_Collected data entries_
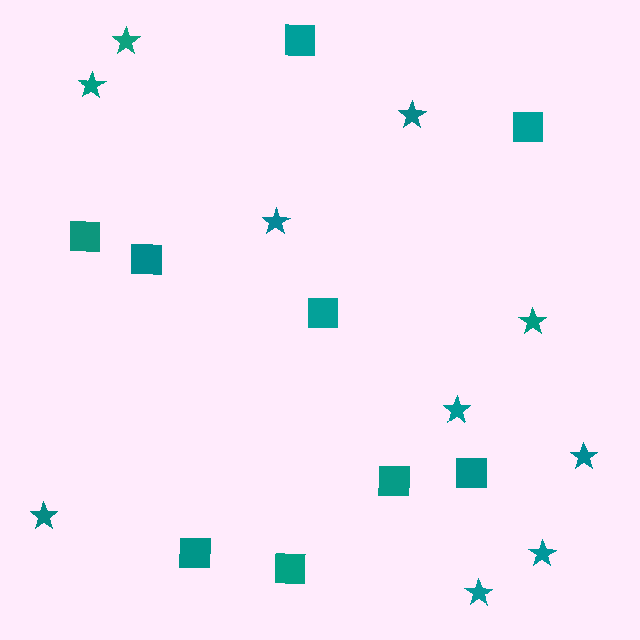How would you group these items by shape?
There are 2 groups: one group of stars (10) and one group of squares (9).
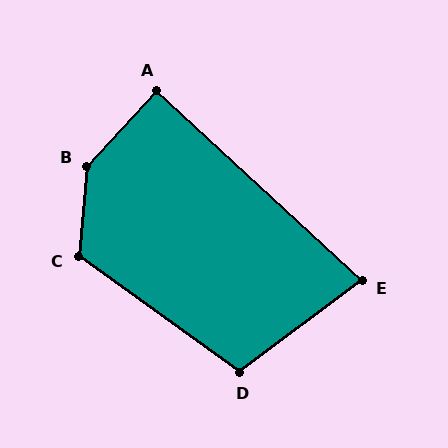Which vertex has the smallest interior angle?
E, at approximately 80 degrees.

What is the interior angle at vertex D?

_PROBLEM_
Output all of the entries verbatim, leaving out any images.

_EXPECTED ANSWER_
How would you group these items by shape?
There are 2 groups: one group of stars (10) and one group of squares (9).
Which vertex has the smallest interior angle?
E, at approximately 80 degrees.

What is the interior angle at vertex D?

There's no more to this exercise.